» **STATED TASK**: Can the lines below, from the one that holds "What complete shape" to the very end, be echoed exactly, with both ends included and no pictures?

[Shape perception records]
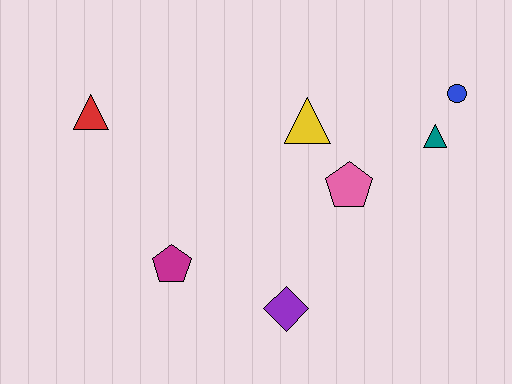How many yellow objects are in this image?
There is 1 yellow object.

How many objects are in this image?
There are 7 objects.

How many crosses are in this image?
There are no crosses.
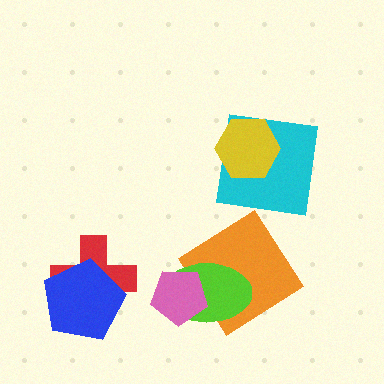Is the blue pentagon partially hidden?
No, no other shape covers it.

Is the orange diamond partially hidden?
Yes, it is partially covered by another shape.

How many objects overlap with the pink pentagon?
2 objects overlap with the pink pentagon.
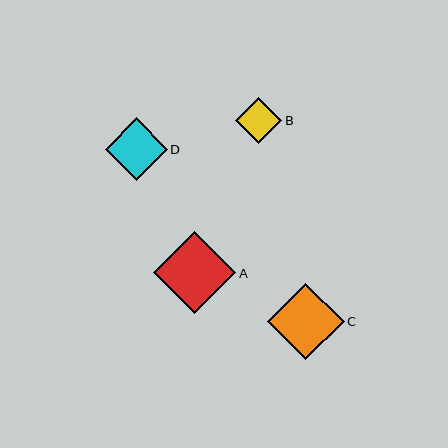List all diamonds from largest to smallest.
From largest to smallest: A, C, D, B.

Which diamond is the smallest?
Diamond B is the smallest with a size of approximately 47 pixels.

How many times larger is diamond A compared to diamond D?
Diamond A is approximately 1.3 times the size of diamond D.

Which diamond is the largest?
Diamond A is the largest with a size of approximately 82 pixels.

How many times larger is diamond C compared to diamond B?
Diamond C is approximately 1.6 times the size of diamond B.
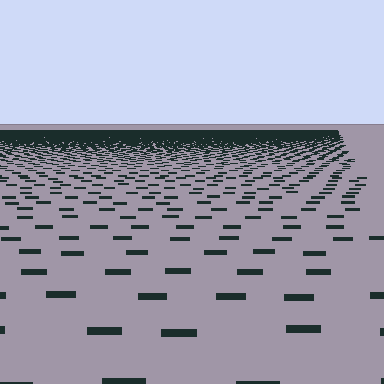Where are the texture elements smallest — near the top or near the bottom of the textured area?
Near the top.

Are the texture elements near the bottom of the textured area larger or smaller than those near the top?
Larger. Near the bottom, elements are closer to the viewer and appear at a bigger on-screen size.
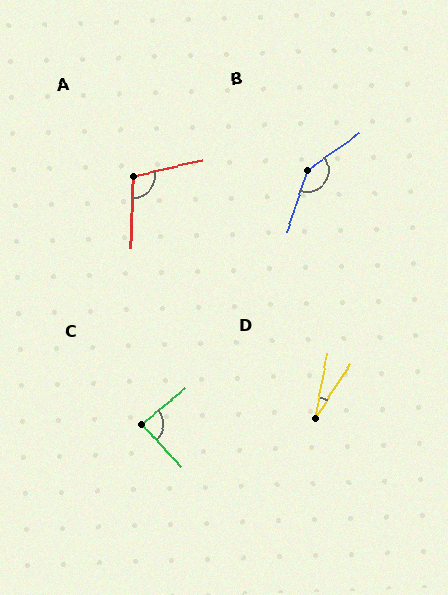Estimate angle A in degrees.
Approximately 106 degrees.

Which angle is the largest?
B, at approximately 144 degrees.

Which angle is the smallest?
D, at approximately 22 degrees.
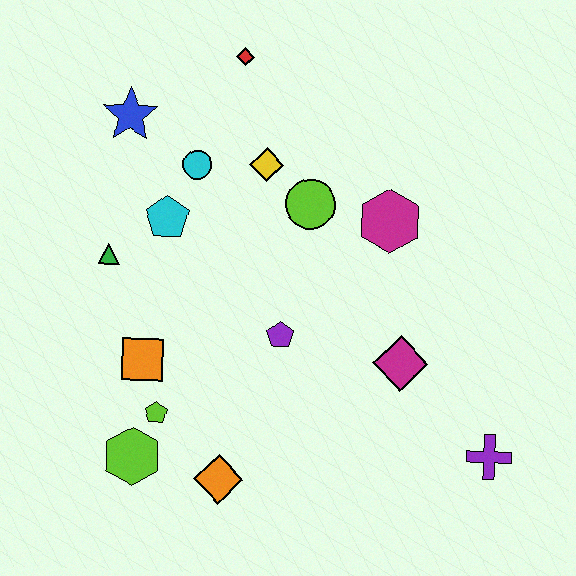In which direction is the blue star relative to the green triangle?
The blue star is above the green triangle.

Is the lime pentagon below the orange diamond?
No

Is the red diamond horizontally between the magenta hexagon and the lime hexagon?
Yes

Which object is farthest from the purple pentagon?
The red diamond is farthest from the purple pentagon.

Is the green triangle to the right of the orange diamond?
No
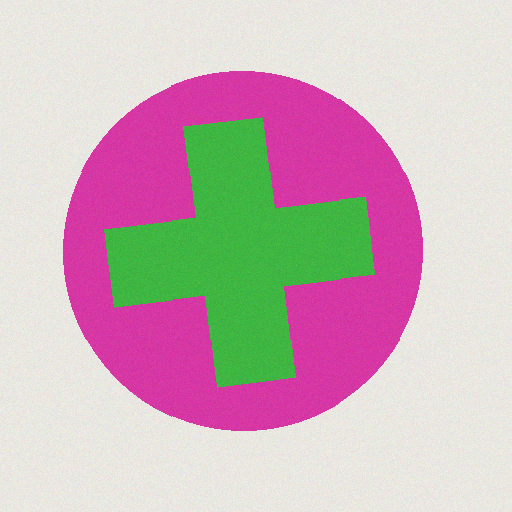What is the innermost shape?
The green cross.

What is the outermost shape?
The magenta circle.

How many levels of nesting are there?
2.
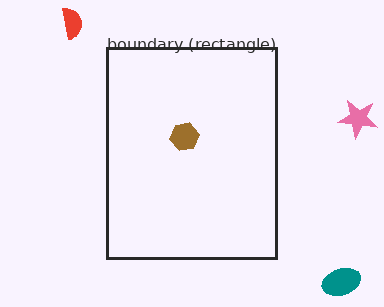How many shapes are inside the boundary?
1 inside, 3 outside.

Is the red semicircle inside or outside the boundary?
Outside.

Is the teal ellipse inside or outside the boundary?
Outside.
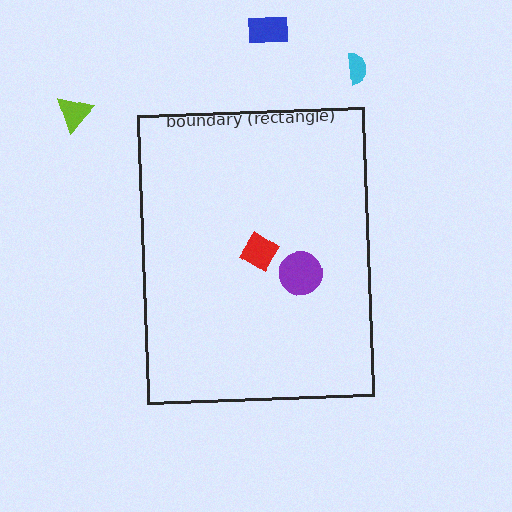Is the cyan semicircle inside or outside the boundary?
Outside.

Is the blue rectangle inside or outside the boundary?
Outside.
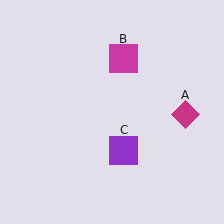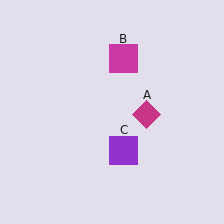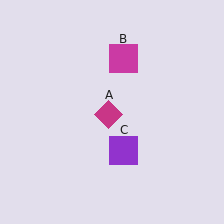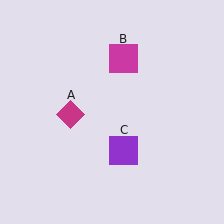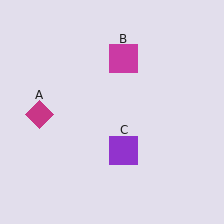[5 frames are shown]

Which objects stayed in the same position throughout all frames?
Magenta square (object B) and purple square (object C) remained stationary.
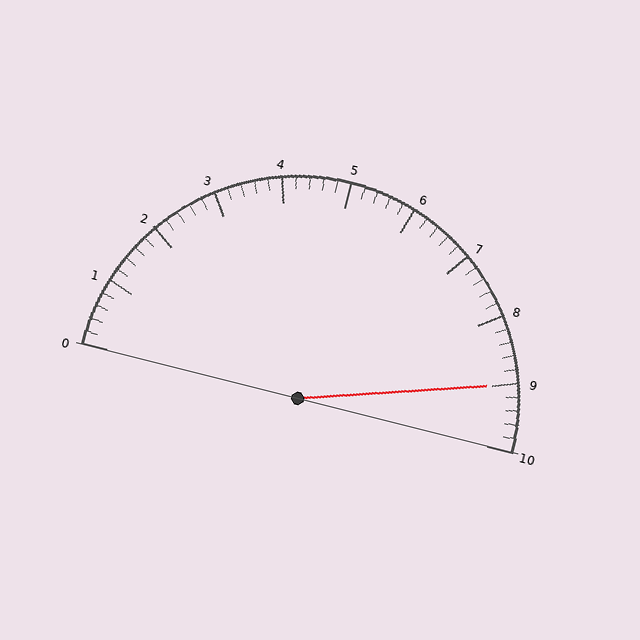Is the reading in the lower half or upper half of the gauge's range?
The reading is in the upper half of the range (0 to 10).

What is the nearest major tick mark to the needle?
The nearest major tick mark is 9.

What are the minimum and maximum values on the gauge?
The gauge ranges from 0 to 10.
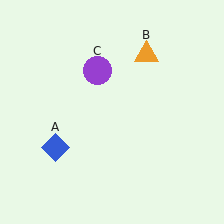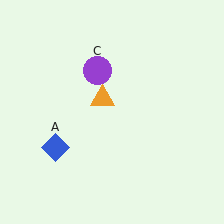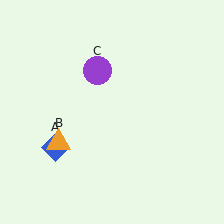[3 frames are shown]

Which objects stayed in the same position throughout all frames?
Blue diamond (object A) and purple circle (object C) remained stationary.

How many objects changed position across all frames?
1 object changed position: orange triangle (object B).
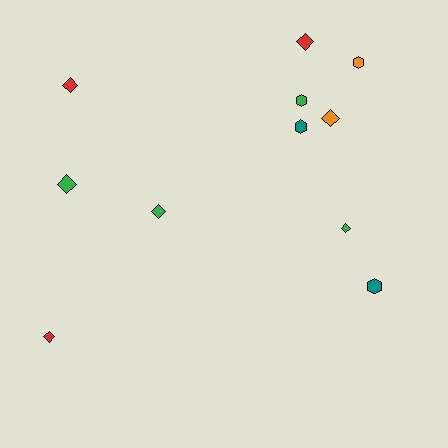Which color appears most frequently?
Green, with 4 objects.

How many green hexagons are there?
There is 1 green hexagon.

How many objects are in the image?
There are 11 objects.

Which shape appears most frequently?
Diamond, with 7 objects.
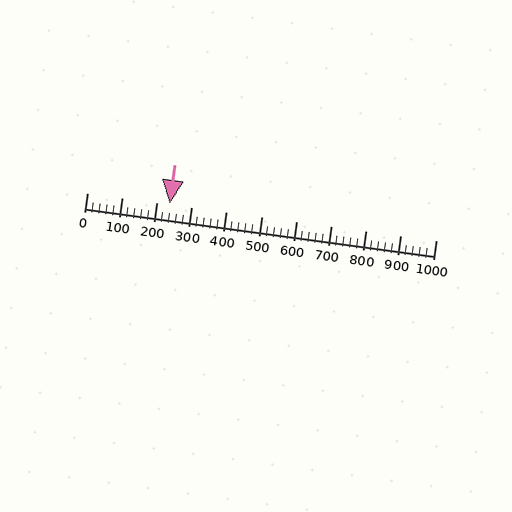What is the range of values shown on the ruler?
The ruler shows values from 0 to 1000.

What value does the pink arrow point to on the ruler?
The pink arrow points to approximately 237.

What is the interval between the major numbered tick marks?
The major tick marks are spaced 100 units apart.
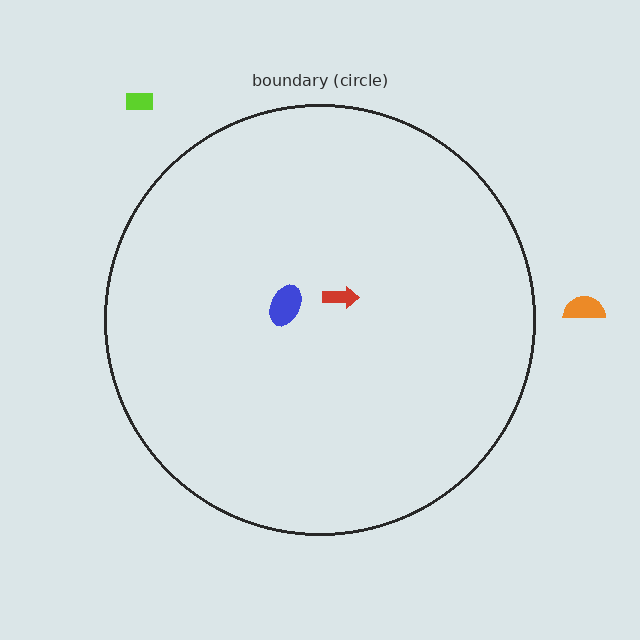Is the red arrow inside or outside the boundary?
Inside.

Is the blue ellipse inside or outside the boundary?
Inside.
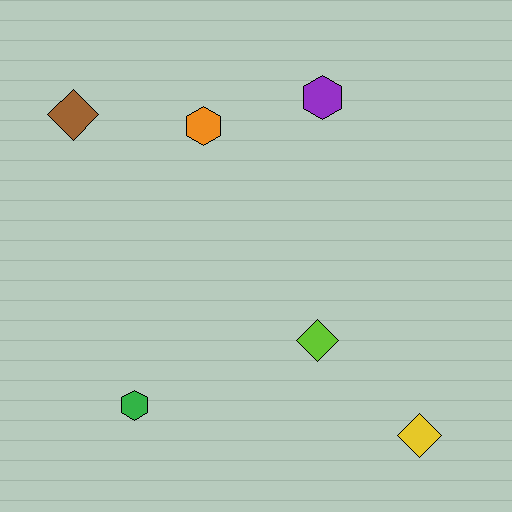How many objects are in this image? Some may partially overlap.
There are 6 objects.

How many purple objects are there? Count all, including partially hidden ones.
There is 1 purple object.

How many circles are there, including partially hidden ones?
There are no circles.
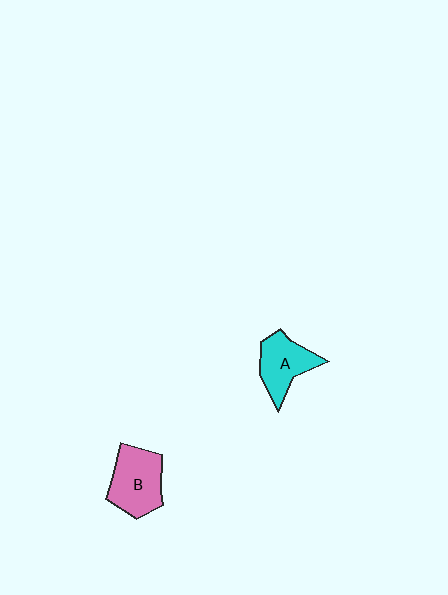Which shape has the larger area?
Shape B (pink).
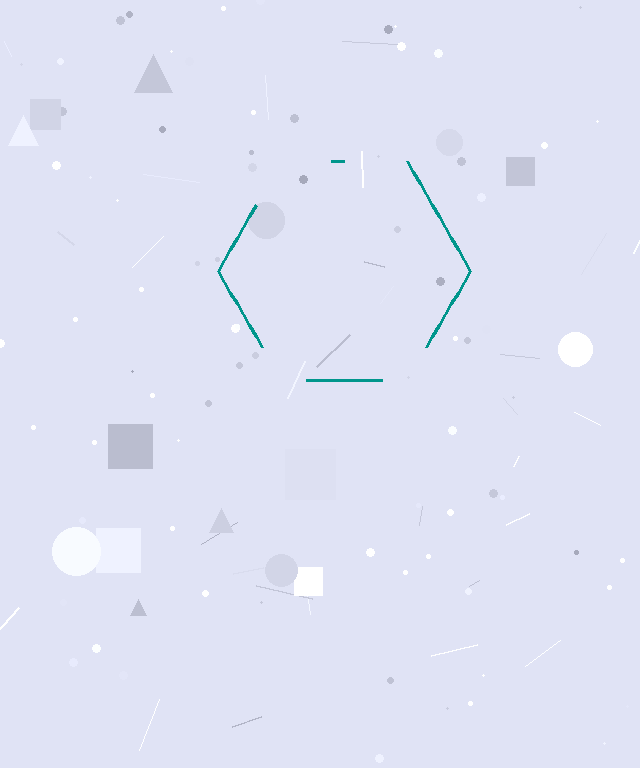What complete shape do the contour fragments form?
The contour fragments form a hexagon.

» **REPLY**:
What complete shape do the contour fragments form?
The contour fragments form a hexagon.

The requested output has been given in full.